WORK TO COMPLETE. Each record that follows should be repeated exactly, minus any images.

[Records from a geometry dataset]
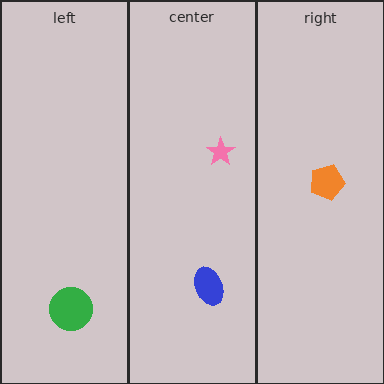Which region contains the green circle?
The left region.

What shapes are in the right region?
The orange pentagon.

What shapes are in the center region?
The blue ellipse, the pink star.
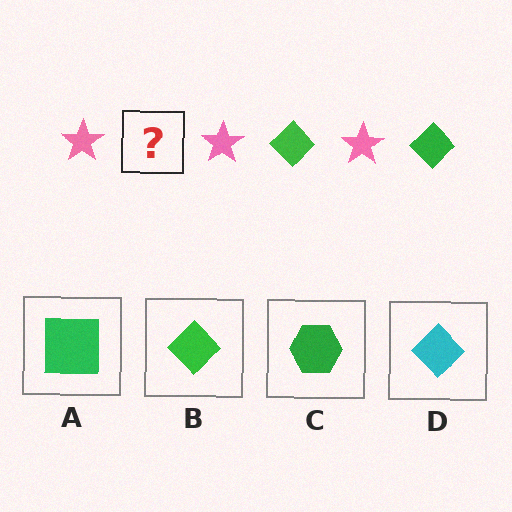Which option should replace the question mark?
Option B.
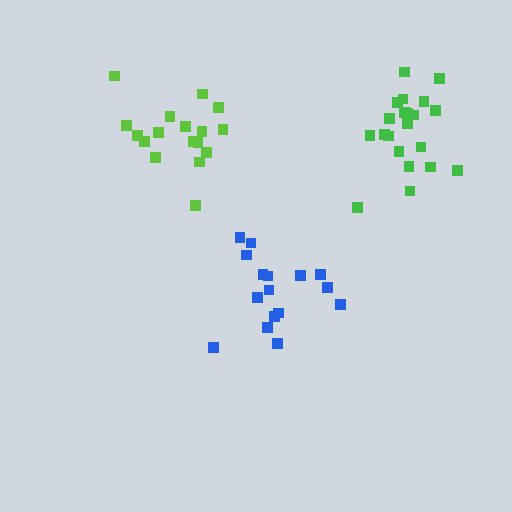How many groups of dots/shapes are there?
There are 3 groups.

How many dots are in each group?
Group 1: 16 dots, Group 2: 17 dots, Group 3: 21 dots (54 total).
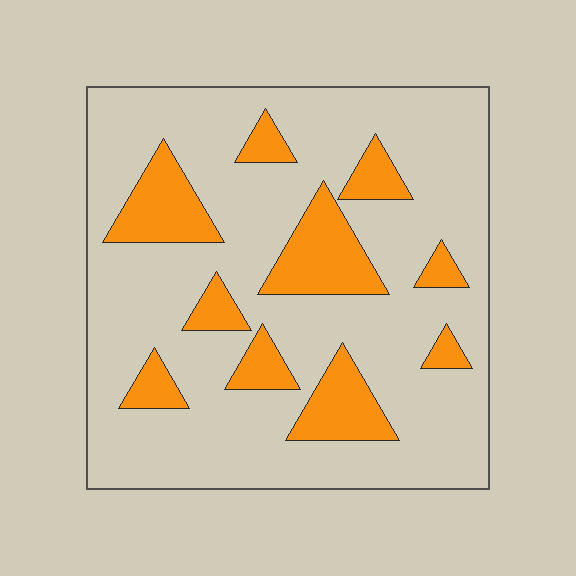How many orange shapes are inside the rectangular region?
10.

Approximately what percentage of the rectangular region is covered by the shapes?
Approximately 20%.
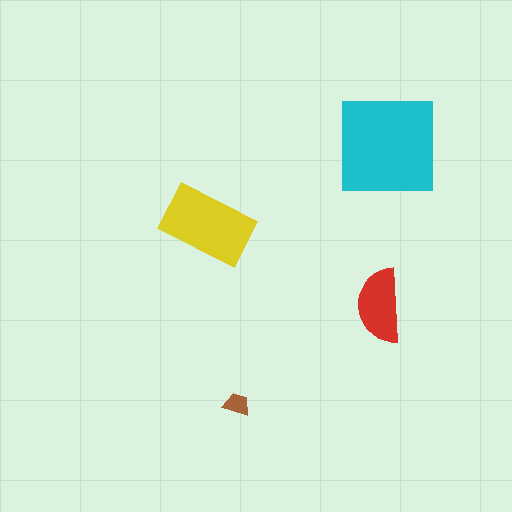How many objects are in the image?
There are 4 objects in the image.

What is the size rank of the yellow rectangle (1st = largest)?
2nd.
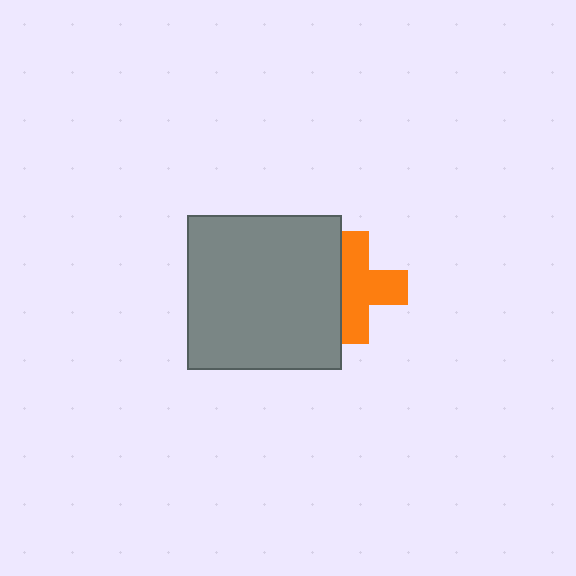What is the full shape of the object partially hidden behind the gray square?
The partially hidden object is an orange cross.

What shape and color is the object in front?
The object in front is a gray square.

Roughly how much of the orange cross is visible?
Most of it is visible (roughly 68%).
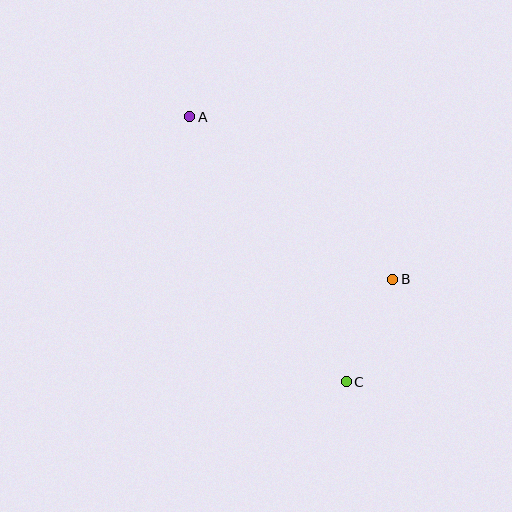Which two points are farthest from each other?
Points A and C are farthest from each other.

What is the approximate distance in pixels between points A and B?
The distance between A and B is approximately 260 pixels.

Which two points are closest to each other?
Points B and C are closest to each other.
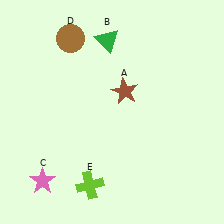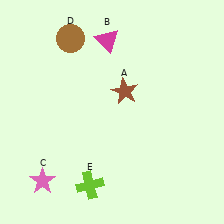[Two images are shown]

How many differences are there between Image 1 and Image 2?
There is 1 difference between the two images.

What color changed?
The triangle (B) changed from green in Image 1 to magenta in Image 2.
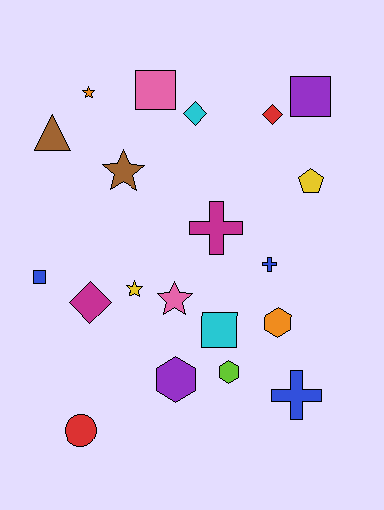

OUTPUT FOR THIS EXERCISE.
Which region contains the green circle?
The left region.

What shapes are in the right region?
The orange pentagon.

What shapes are in the center region?
The blue ellipse, the pink star.
Which option should replace the question mark?
Option B.
How many groups of dots/shapes are there?
There are 3 groups.

How many dots are in each group?
Group 1: 16 dots, Group 2: 17 dots, Group 3: 21 dots (54 total).
How many orange shapes are inside the rectangular region?
10.

Approximately what percentage of the rectangular region is covered by the shapes?
Approximately 20%.
How many objects are in the image?
There are 4 objects in the image.

What is the size rank of the yellow rectangle (1st = largest)?
2nd.
What is the full shape of the object partially hidden behind the gray square?
The partially hidden object is an orange cross.

What shape and color is the object in front?
The object in front is a gray square.

Roughly how much of the orange cross is visible?
Most of it is visible (roughly 68%).
Which two points are farthest from each other?
Points A and C are farthest from each other.

What is the approximate distance in pixels between points A and B?
The distance between A and B is approximately 260 pixels.

Which two points are closest to each other?
Points B and C are closest to each other.
[Two images are shown]

How many differences are there between Image 1 and Image 2?
There is 1 difference between the two images.

What color changed?
The triangle (B) changed from green in Image 1 to magenta in Image 2.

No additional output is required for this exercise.